::: Data for processing :::
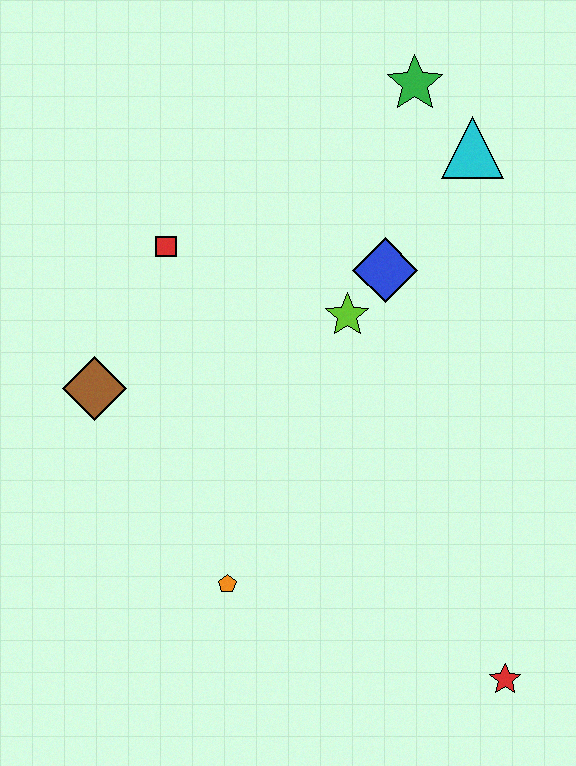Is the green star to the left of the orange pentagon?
No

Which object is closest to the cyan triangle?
The green star is closest to the cyan triangle.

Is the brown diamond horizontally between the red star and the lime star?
No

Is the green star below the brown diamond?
No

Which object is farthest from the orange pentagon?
The green star is farthest from the orange pentagon.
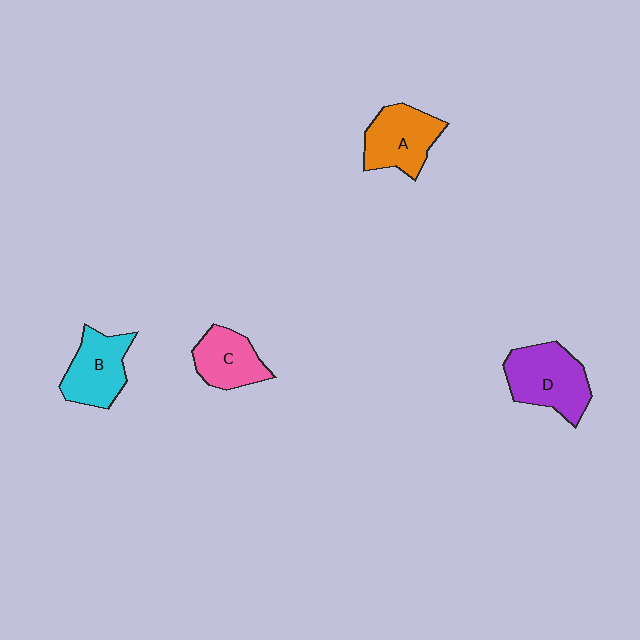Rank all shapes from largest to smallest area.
From largest to smallest: D (purple), A (orange), B (cyan), C (pink).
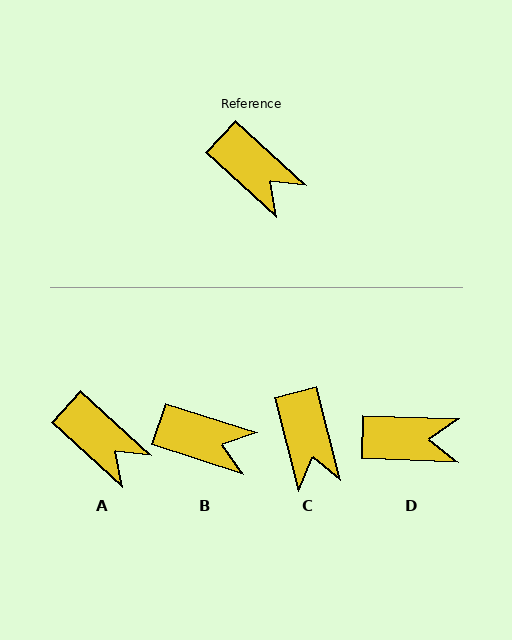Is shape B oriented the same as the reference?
No, it is off by about 25 degrees.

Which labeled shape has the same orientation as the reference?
A.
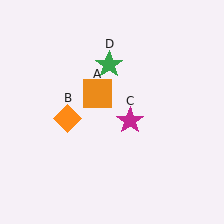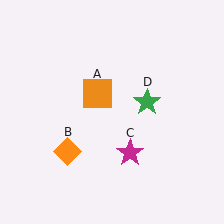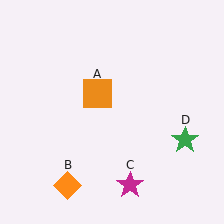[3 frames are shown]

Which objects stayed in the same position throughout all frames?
Orange square (object A) remained stationary.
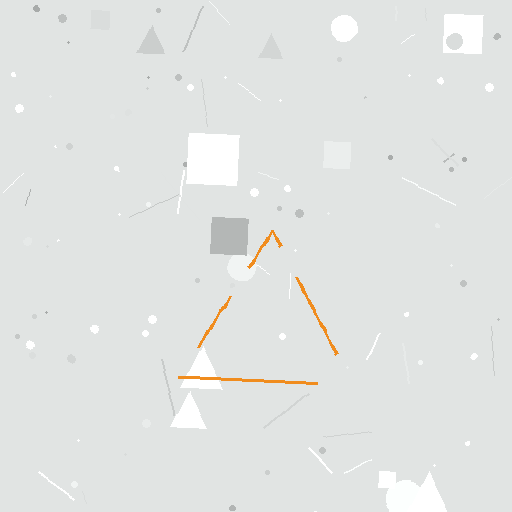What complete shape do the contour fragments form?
The contour fragments form a triangle.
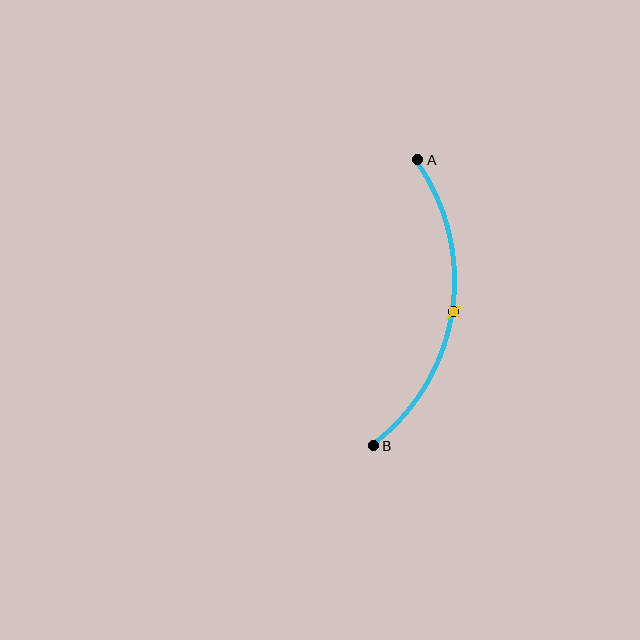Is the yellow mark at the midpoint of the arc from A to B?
Yes. The yellow mark lies on the arc at equal arc-length from both A and B — it is the arc midpoint.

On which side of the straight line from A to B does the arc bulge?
The arc bulges to the right of the straight line connecting A and B.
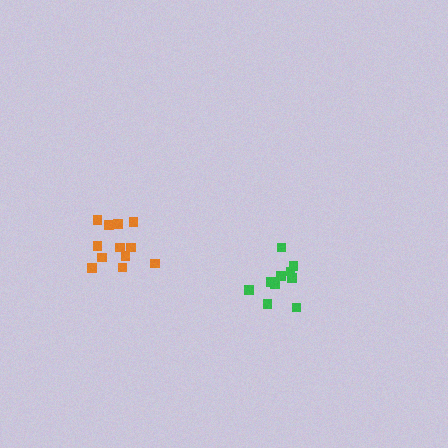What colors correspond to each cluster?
The clusters are colored: green, orange.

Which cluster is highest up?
The orange cluster is topmost.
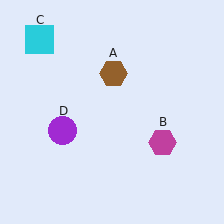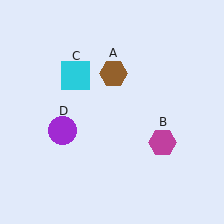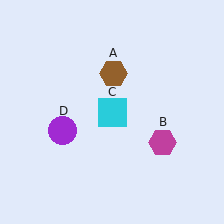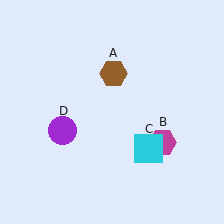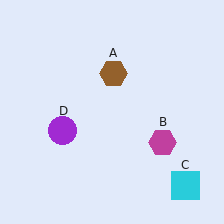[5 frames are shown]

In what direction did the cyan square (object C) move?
The cyan square (object C) moved down and to the right.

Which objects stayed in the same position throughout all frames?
Brown hexagon (object A) and magenta hexagon (object B) and purple circle (object D) remained stationary.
:::
Brief: Using the records above, copy exactly and only the lines from the line with "[5 frames are shown]" through the end, both included; leave every picture out.

Result below:
[5 frames are shown]

In what direction did the cyan square (object C) move?
The cyan square (object C) moved down and to the right.

Which objects stayed in the same position throughout all frames?
Brown hexagon (object A) and magenta hexagon (object B) and purple circle (object D) remained stationary.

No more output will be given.